Stored data entries
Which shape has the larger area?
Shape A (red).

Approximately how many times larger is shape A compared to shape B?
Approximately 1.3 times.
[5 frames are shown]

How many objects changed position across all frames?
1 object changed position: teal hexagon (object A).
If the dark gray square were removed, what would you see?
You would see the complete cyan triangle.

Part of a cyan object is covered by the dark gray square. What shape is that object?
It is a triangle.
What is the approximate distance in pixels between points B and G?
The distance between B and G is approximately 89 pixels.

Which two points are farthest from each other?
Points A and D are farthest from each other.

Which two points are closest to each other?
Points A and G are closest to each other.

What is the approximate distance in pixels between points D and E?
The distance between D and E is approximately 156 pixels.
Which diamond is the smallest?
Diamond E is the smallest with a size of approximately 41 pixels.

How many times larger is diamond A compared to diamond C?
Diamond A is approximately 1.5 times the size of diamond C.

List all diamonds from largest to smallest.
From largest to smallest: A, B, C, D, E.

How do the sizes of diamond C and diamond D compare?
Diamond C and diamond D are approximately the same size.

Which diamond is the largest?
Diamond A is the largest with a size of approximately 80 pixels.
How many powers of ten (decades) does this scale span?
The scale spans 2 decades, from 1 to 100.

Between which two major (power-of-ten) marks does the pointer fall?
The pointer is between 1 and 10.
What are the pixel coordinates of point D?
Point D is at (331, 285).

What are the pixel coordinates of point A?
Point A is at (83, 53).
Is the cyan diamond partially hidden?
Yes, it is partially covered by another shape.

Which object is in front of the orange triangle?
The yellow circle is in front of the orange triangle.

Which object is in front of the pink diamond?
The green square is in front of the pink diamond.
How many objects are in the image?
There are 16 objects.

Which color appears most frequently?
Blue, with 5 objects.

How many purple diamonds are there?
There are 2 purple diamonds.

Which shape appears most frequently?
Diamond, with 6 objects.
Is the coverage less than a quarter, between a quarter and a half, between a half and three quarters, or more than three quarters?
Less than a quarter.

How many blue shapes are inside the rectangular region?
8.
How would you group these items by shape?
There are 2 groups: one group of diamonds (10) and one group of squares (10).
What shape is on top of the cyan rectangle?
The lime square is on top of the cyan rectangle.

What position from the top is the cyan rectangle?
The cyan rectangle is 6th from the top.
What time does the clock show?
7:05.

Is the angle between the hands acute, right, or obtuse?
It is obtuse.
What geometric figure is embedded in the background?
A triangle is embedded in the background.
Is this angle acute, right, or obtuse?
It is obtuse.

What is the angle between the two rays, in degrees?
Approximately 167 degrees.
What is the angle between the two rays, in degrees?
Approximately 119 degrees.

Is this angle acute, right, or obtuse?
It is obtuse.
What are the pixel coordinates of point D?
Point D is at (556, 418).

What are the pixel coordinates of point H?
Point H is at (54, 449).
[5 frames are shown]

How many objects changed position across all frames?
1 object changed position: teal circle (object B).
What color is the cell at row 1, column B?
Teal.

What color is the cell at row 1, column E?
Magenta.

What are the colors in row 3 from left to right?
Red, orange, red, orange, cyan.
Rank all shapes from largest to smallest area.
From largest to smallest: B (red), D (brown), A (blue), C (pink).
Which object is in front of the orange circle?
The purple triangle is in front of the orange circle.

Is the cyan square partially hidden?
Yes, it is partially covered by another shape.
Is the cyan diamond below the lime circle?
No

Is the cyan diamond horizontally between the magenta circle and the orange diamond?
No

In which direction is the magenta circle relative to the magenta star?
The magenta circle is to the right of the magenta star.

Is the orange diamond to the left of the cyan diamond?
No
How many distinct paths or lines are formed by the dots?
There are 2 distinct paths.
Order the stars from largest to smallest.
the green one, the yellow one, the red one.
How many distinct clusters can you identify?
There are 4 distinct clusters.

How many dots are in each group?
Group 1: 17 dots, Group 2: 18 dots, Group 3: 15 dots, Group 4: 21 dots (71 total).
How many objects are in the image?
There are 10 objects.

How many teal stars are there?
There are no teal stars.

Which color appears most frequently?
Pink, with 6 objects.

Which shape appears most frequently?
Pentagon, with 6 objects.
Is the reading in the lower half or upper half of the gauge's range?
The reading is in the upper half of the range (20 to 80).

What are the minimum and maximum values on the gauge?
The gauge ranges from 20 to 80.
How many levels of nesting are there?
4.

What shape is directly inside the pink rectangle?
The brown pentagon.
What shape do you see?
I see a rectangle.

■ EXERCISE INSTRUCTIONS:
Copy out all of the lines above exactly.

■ RESULT FOR THIS EXERCISE:
Which shape has the larger area?
Shape A (red).

Approximately how many times larger is shape A compared to shape B?
Approximately 1.3 times.
[5 frames are shown]

How many objects changed position across all frames?
1 object changed position: teal hexagon (object A).
If the dark gray square were removed, what would you see?
You would see the complete cyan triangle.

Part of a cyan object is covered by the dark gray square. What shape is that object?
It is a triangle.
What is the approximate distance in pixels between points B and G?
The distance between B and G is approximately 89 pixels.

Which two points are farthest from each other?
Points A and D are farthest from each other.

Which two points are closest to each other?
Points A and G are closest to each other.

What is the approximate distance in pixels between points D and E?
The distance between D and E is approximately 156 pixels.
Which diamond is the smallest?
Diamond E is the smallest with a size of approximately 41 pixels.

How many times larger is diamond A compared to diamond C?
Diamond A is approximately 1.5 times the size of diamond C.

List all diamonds from largest to smallest.
From largest to smallest: A, B, C, D, E.

How do the sizes of diamond C and diamond D compare?
Diamond C and diamond D are approximately the same size.

Which diamond is the largest?
Diamond A is the largest with a size of approximately 80 pixels.
How many powers of ten (decades) does this scale span?
The scale spans 2 decades, from 1 to 100.

Between which two major (power-of-ten) marks does the pointer fall?
The pointer is between 1 and 10.
What are the pixel coordinates of point D?
Point D is at (331, 285).

What are the pixel coordinates of point A?
Point A is at (83, 53).
Is the cyan diamond partially hidden?
Yes, it is partially covered by another shape.

Which object is in front of the orange triangle?
The yellow circle is in front of the orange triangle.

Which object is in front of the pink diamond?
The green square is in front of the pink diamond.
How many objects are in the image?
There are 16 objects.

Which color appears most frequently?
Blue, with 5 objects.

How many purple diamonds are there?
There are 2 purple diamonds.

Which shape appears most frequently?
Diamond, with 6 objects.
Is the coverage less than a quarter, between a quarter and a half, between a half and three quarters, or more than three quarters?
Less than a quarter.

How many blue shapes are inside the rectangular region?
8.
How would you group these items by shape?
There are 2 groups: one group of diamonds (10) and one group of squares (10).
What shape is on top of the cyan rectangle?
The lime square is on top of the cyan rectangle.

What position from the top is the cyan rectangle?
The cyan rectangle is 6th from the top.
What time does the clock show?
7:05.

Is the angle between the hands acute, right, or obtuse?
It is obtuse.
What geometric figure is embedded in the background?
A triangle is embedded in the background.
Is this angle acute, right, or obtuse?
It is obtuse.

What is the angle between the two rays, in degrees?
Approximately 167 degrees.
What is the angle between the two rays, in degrees?
Approximately 119 degrees.

Is this angle acute, right, or obtuse?
It is obtuse.
What are the pixel coordinates of point D?
Point D is at (556, 418).

What are the pixel coordinates of point H?
Point H is at (54, 449).
[5 frames are shown]

How many objects changed position across all frames?
1 object changed position: teal circle (object B).
What color is the cell at row 1, column B?
Teal.

What color is the cell at row 1, column E?
Magenta.

What are the colors in row 3 from left to right?
Red, orange, red, orange, cyan.
Rank all shapes from largest to smallest area.
From largest to smallest: B (red), D (brown), A (blue), C (pink).
Which object is in front of the orange circle?
The purple triangle is in front of the orange circle.

Is the cyan square partially hidden?
Yes, it is partially covered by another shape.
Is the cyan diamond below the lime circle?
No

Is the cyan diamond horizontally between the magenta circle and the orange diamond?
No

In which direction is the magenta circle relative to the magenta star?
The magenta circle is to the right of the magenta star.

Is the orange diamond to the left of the cyan diamond?
No
How many distinct paths or lines are formed by the dots?
There are 2 distinct paths.
Order the stars from largest to smallest.
the green one, the yellow one, the red one.
How many distinct clusters can you identify?
There are 4 distinct clusters.

How many dots are in each group?
Group 1: 17 dots, Group 2: 18 dots, Group 3: 15 dots, Group 4: 21 dots (71 total).
How many objects are in the image?
There are 10 objects.

How many teal stars are there?
There are no teal stars.

Which color appears most frequently?
Pink, with 6 objects.

Which shape appears most frequently?
Pentagon, with 6 objects.
Is the reading in the lower half or upper half of the gauge's range?
The reading is in the upper half of the range (20 to 80).

What are the minimum and maximum values on the gauge?
The gauge ranges from 20 to 80.
How many levels of nesting are there?
4.

What shape is directly inside the pink rectangle?
The brown pentagon.
What shape do you see?
I see a rectangle.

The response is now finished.